Generated geometry question items:
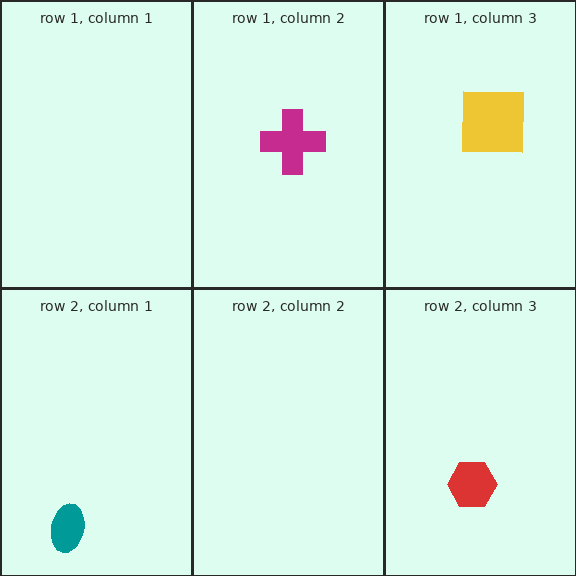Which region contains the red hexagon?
The row 2, column 3 region.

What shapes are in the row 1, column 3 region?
The yellow square.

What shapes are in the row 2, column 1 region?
The teal ellipse.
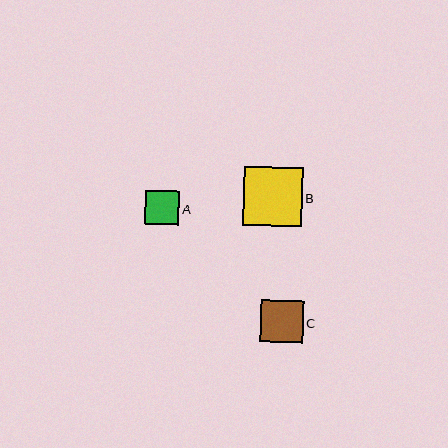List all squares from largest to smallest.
From largest to smallest: B, C, A.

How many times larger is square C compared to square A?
Square C is approximately 1.2 times the size of square A.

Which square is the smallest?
Square A is the smallest with a size of approximately 35 pixels.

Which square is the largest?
Square B is the largest with a size of approximately 59 pixels.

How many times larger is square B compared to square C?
Square B is approximately 1.4 times the size of square C.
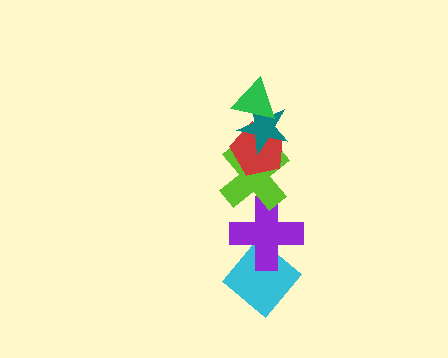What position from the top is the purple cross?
The purple cross is 5th from the top.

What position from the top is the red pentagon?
The red pentagon is 3rd from the top.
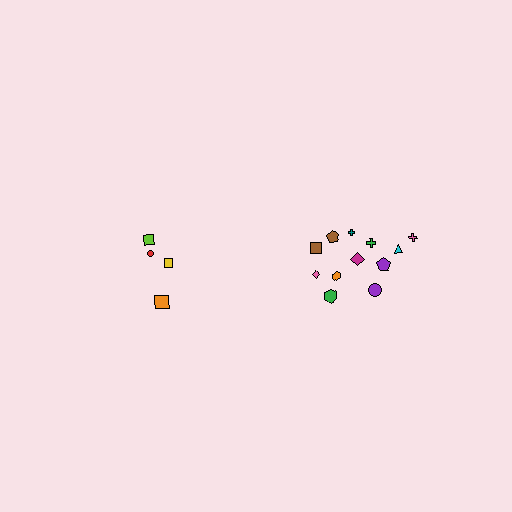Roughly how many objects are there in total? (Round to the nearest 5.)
Roughly 15 objects in total.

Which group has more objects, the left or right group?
The right group.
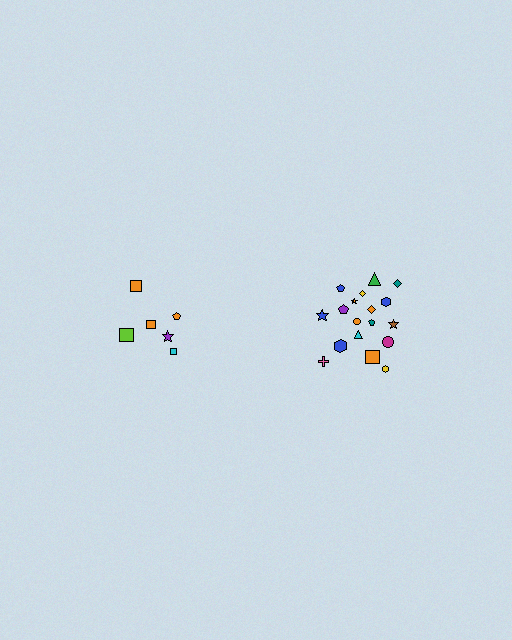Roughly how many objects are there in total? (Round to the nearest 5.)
Roughly 25 objects in total.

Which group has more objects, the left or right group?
The right group.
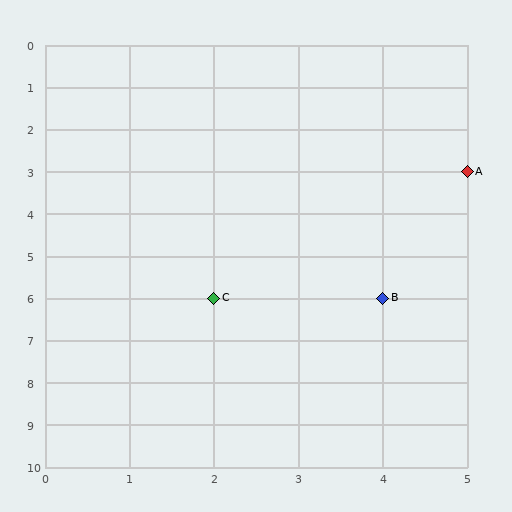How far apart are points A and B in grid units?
Points A and B are 1 column and 3 rows apart (about 3.2 grid units diagonally).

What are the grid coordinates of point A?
Point A is at grid coordinates (5, 3).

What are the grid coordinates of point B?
Point B is at grid coordinates (4, 6).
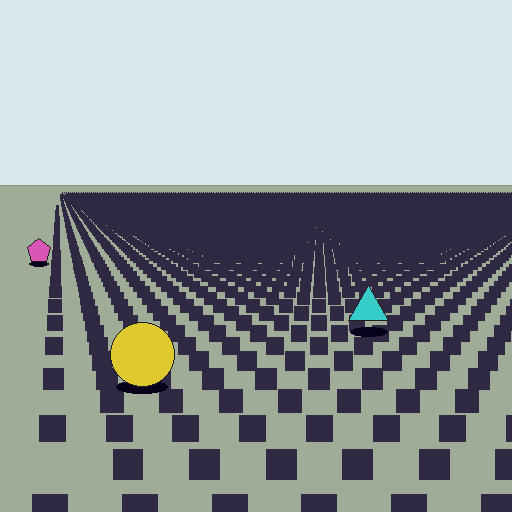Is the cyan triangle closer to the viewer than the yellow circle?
No. The yellow circle is closer — you can tell from the texture gradient: the ground texture is coarser near it.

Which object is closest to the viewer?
The yellow circle is closest. The texture marks near it are larger and more spread out.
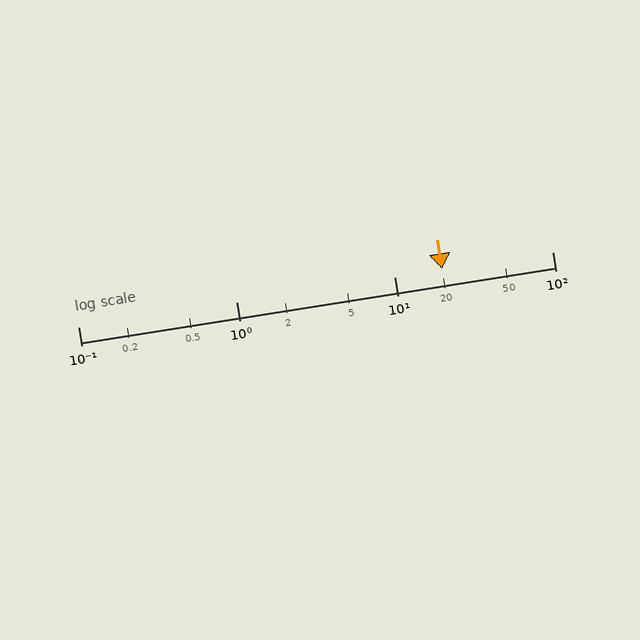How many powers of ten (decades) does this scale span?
The scale spans 3 decades, from 0.1 to 100.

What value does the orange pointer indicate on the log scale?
The pointer indicates approximately 20.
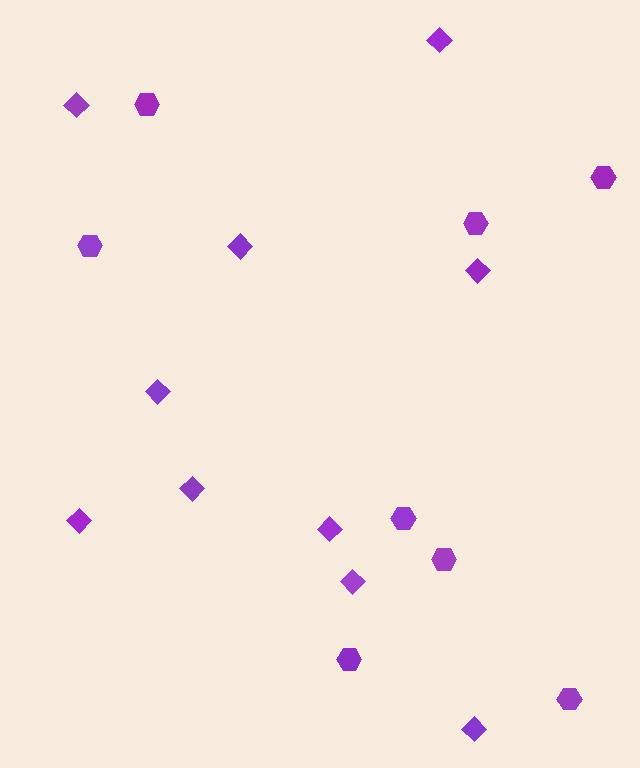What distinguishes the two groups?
There are 2 groups: one group of hexagons (8) and one group of diamonds (10).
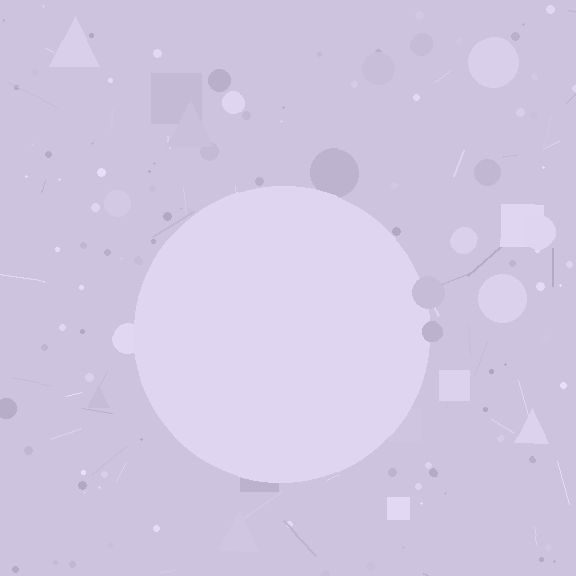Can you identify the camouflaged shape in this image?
The camouflaged shape is a circle.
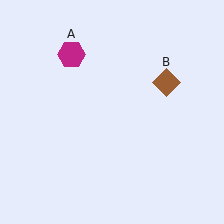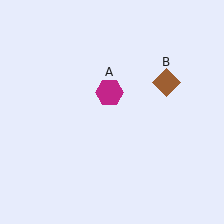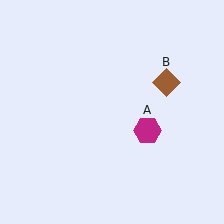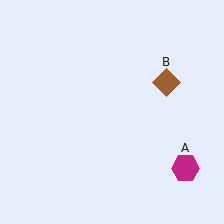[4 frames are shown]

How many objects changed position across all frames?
1 object changed position: magenta hexagon (object A).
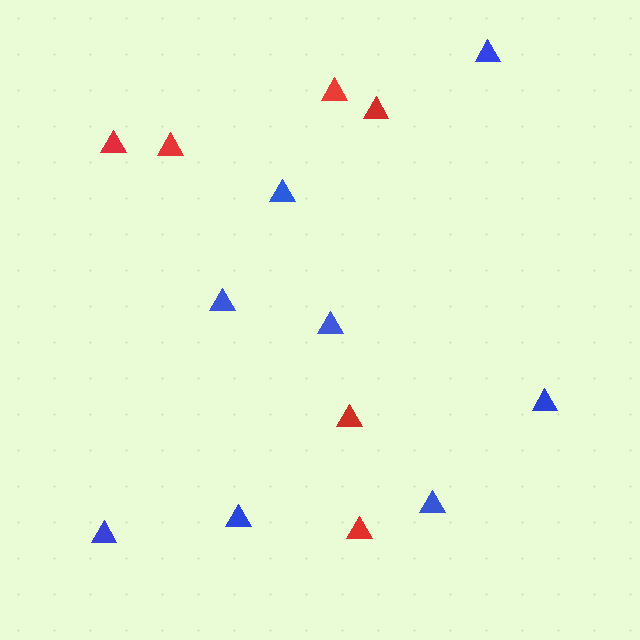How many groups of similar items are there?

▸ Your goal: Make an exact copy of only the lines from the one with "Is the cyan" through the one with "[4 frames are shown]". Pictures don't belong in it.

▸ Result:
Is the cyan triangle closer to the viewer than the yellow circle?
No. The yellow circle is closer — you can tell from the texture gradient: the ground texture is coarser near it.

Which object is closest to the viewer?
The yellow circle is closest. The texture marks near it are larger and more spread out.
How many powers of ten (decades) does this scale span?
The scale spans 3 decades, from 0.1 to 100.

What value does the orange pointer indicate on the log scale?
The pointer indicates approximately 20.
What distinguishes the two groups?
There are 2 groups: one group of hexagons (8) and one group of diamonds (10).
Can you identify the camouflaged shape in this image?
The camouflaged shape is a circle.
[4 frames are shown]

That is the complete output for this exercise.